_Data records:_
= = = = =

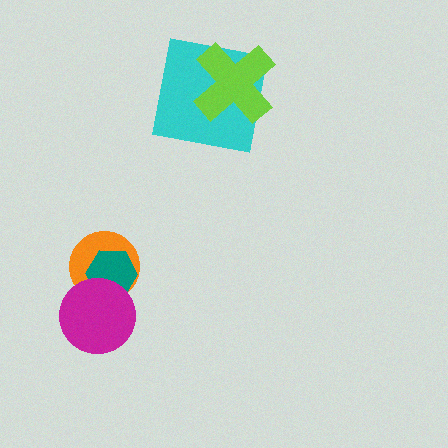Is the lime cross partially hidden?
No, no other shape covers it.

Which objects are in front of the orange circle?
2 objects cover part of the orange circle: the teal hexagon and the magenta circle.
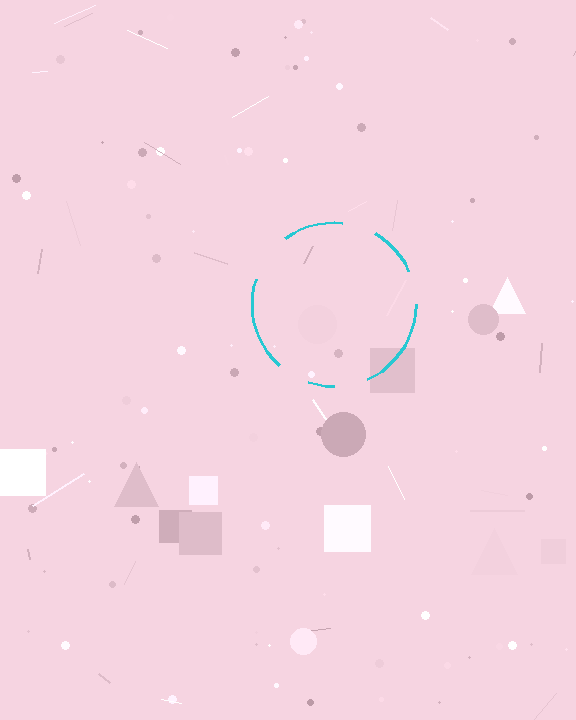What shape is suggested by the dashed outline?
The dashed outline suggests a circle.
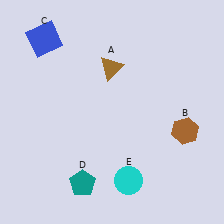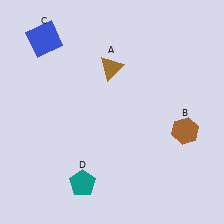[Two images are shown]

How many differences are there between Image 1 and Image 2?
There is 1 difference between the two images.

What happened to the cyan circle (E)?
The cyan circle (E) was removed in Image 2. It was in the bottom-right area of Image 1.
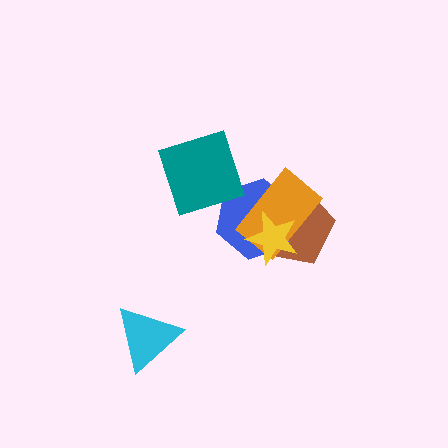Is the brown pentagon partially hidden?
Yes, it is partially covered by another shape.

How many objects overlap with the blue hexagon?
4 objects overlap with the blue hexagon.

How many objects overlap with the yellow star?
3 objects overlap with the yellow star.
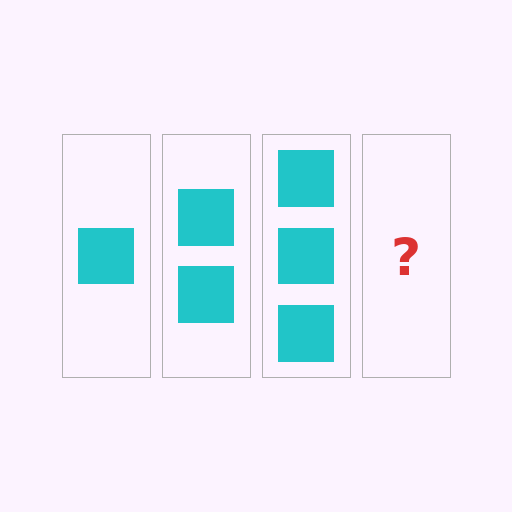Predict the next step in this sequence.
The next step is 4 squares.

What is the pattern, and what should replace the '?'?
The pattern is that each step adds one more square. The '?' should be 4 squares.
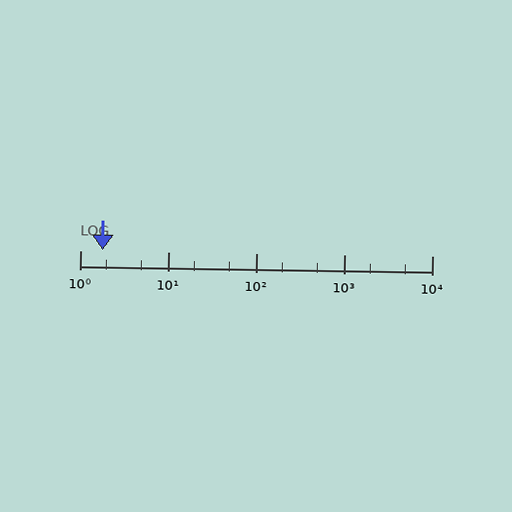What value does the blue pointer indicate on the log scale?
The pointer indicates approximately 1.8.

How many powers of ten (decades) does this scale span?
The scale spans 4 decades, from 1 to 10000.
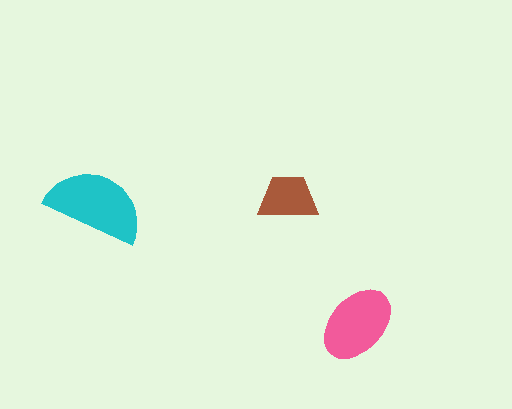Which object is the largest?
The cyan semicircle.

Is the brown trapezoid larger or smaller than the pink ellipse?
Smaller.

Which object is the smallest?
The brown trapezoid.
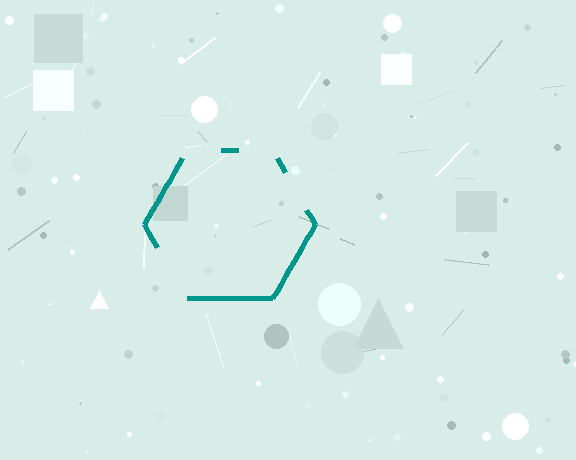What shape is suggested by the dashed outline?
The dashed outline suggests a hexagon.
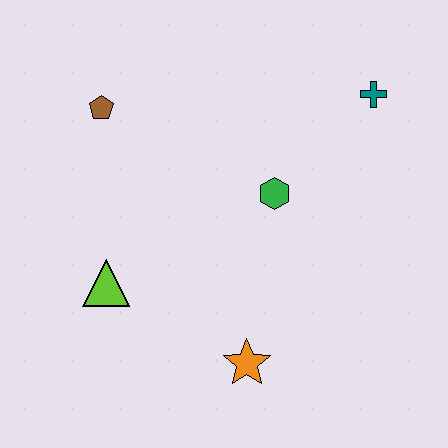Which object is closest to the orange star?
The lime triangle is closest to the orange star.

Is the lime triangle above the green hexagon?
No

= = = = =

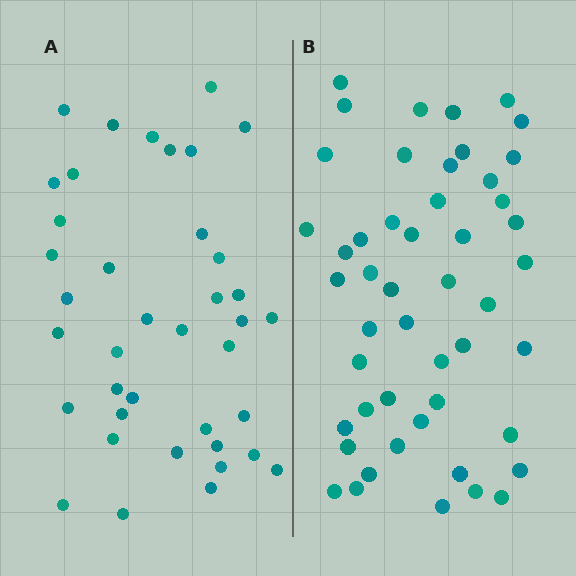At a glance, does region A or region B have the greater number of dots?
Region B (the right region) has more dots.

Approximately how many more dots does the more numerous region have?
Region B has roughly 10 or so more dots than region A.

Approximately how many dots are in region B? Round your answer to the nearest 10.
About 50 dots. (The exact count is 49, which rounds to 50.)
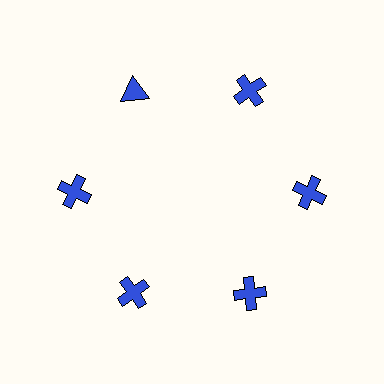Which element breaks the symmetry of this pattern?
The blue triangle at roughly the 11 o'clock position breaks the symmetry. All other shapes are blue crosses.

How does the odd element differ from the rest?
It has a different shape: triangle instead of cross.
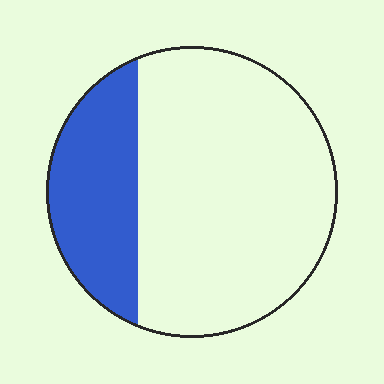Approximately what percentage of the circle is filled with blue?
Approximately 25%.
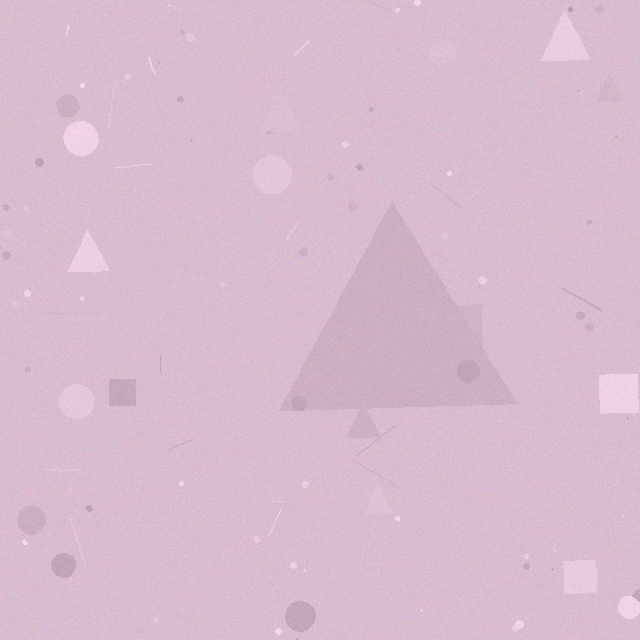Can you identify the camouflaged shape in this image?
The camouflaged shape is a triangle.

= = = = =

Repeat only the lines running from "Is the lime cross partially hidden?" to "[Two images are shown]", ends included, and leave the pictures out.

_Answer to the task:_
Is the lime cross partially hidden?
No, no other shape covers it.

Which objects are in front of the orange circle?
2 objects cover part of the orange circle: the teal hexagon and the magenta circle.
What shape is suggested by the dashed outline?
The dashed outline suggests a circle.
[Two images are shown]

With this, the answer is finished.